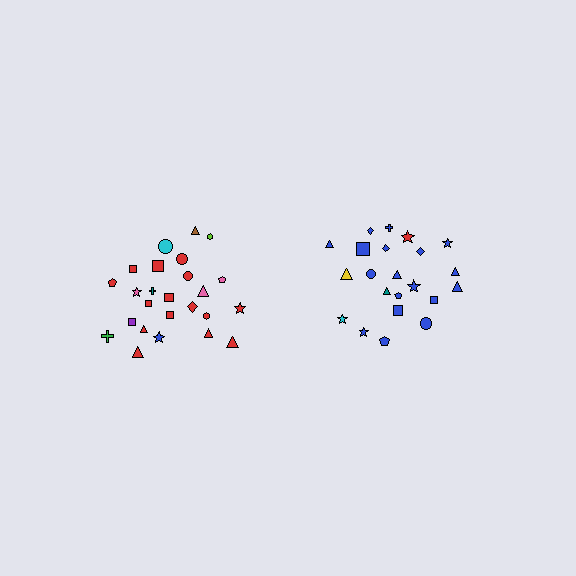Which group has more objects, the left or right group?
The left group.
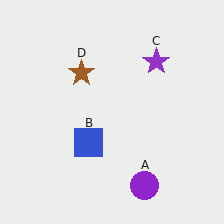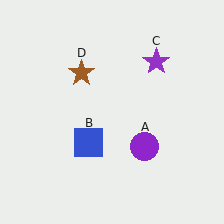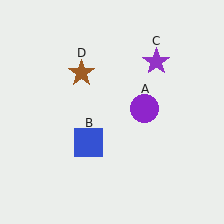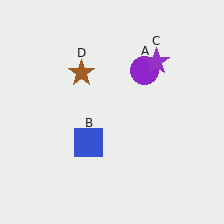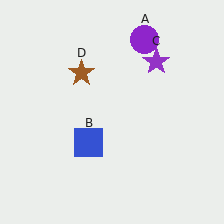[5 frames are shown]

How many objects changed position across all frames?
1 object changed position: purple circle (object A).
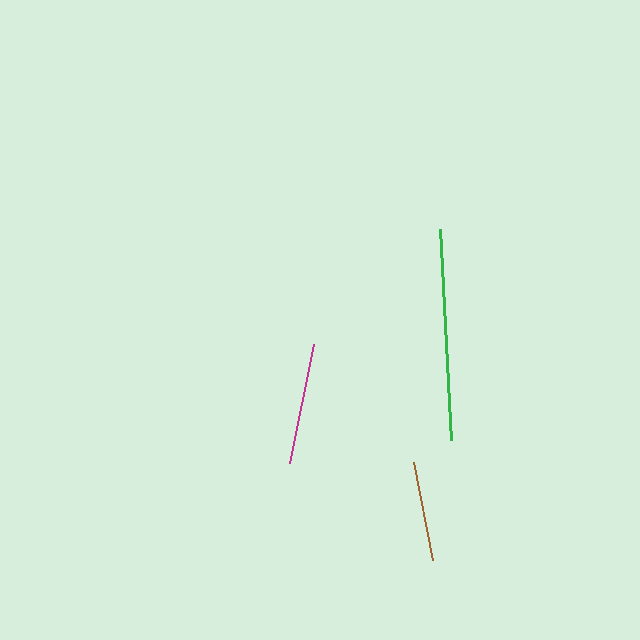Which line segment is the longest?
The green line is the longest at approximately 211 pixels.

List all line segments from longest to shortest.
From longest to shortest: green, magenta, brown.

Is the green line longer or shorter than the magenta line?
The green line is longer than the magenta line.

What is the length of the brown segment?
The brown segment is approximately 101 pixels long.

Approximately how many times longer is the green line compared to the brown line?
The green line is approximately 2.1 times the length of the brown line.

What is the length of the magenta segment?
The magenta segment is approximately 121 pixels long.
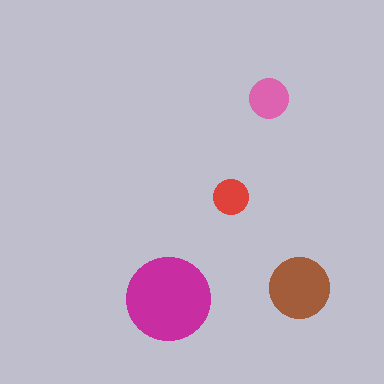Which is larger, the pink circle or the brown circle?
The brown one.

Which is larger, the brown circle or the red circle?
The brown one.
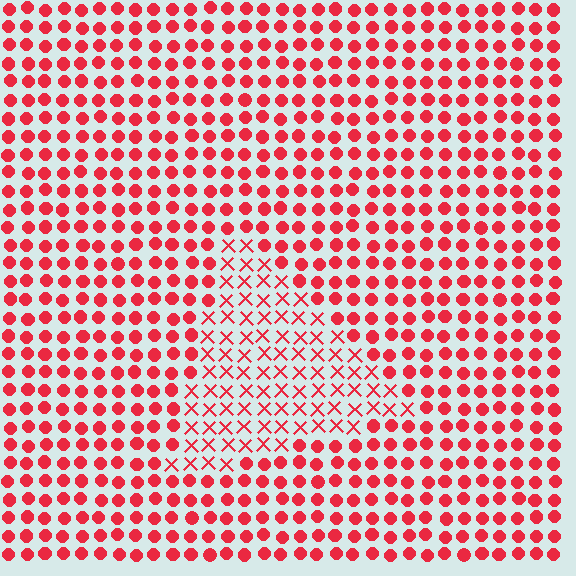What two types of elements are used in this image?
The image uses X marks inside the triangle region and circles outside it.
___
**EXERCISE PROMPT**
Beginning at the line that contains "What is the length of the brown segment?", copy each remaining line of the records exactly, through the final one. Omit the pictures.

**FINAL RESULT**
What is the length of the brown segment?
The brown segment is approximately 101 pixels long.

Approximately how many times longer is the green line compared to the brown line?
The green line is approximately 2.1 times the length of the brown line.

What is the length of the magenta segment?
The magenta segment is approximately 121 pixels long.
Which is larger, the pink circle or the brown circle?
The brown one.

Which is larger, the brown circle or the red circle?
The brown one.
What two types of elements are used in this image?
The image uses X marks inside the triangle region and circles outside it.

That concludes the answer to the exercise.